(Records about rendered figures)

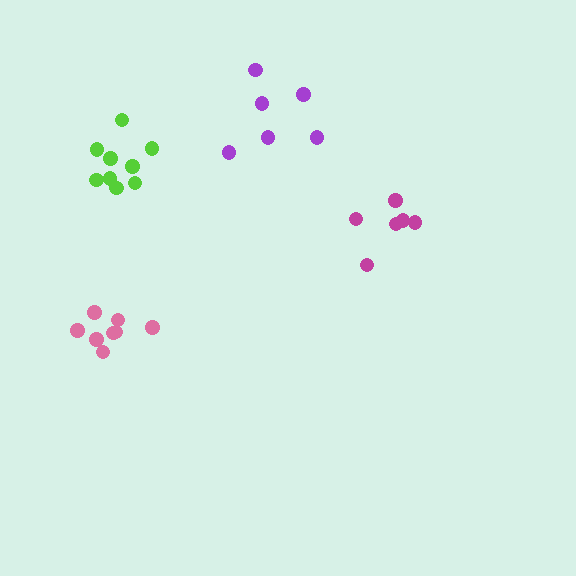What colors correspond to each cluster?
The clusters are colored: purple, magenta, lime, pink.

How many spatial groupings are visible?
There are 4 spatial groupings.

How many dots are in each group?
Group 1: 6 dots, Group 2: 6 dots, Group 3: 9 dots, Group 4: 8 dots (29 total).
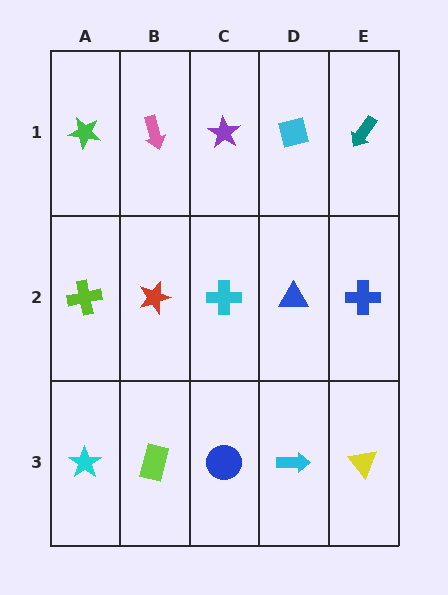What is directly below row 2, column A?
A cyan star.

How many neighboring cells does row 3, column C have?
3.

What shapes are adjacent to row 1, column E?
A blue cross (row 2, column E), a cyan square (row 1, column D).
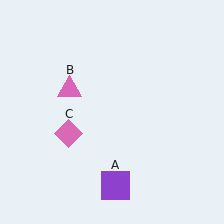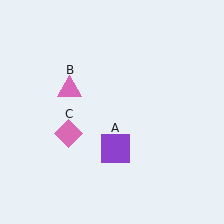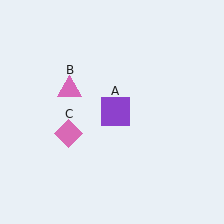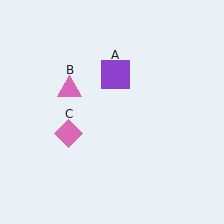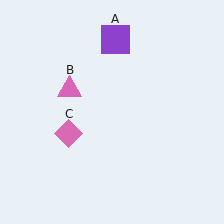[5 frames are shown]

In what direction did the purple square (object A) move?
The purple square (object A) moved up.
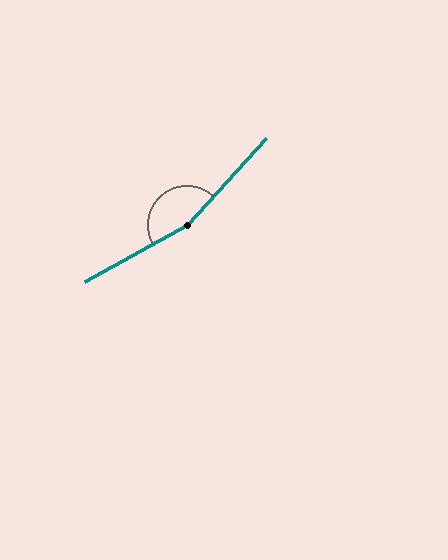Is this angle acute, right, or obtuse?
It is obtuse.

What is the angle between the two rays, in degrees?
Approximately 162 degrees.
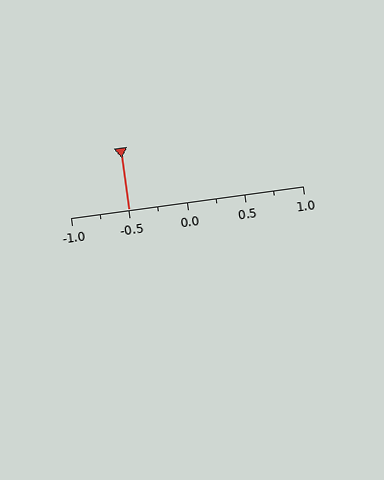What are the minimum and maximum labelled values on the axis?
The axis runs from -1.0 to 1.0.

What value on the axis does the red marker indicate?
The marker indicates approximately -0.5.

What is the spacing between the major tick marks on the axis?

_REQUIREMENT_
In the records above, find the line that contains "How many spatial groupings are visible?" and retype it and all lines after it exactly, leaving out any pictures.

_YOUR SOLUTION_
How many spatial groupings are visible?
There are 4 spatial groupings.

How many dots are in each group?
Group 1: 6 dots, Group 2: 6 dots, Group 3: 9 dots, Group 4: 8 dots (29 total).
What is directly below row 2, column A?
A cyan star.

How many neighboring cells does row 3, column C have?
3.

What shapes are adjacent to row 1, column E?
A blue cross (row 2, column E), a cyan square (row 1, column D).
[5 frames are shown]

In what direction did the purple square (object A) move?
The purple square (object A) moved up.
Is this angle acute, right, or obtuse?
It is obtuse.

What is the angle between the two rays, in degrees?
Approximately 162 degrees.
What are the minimum and maximum labelled values on the axis?
The axis runs from -1.0 to 1.0.

What value on the axis does the red marker indicate?
The marker indicates approximately -0.5.

What is the spacing between the major tick marks on the axis?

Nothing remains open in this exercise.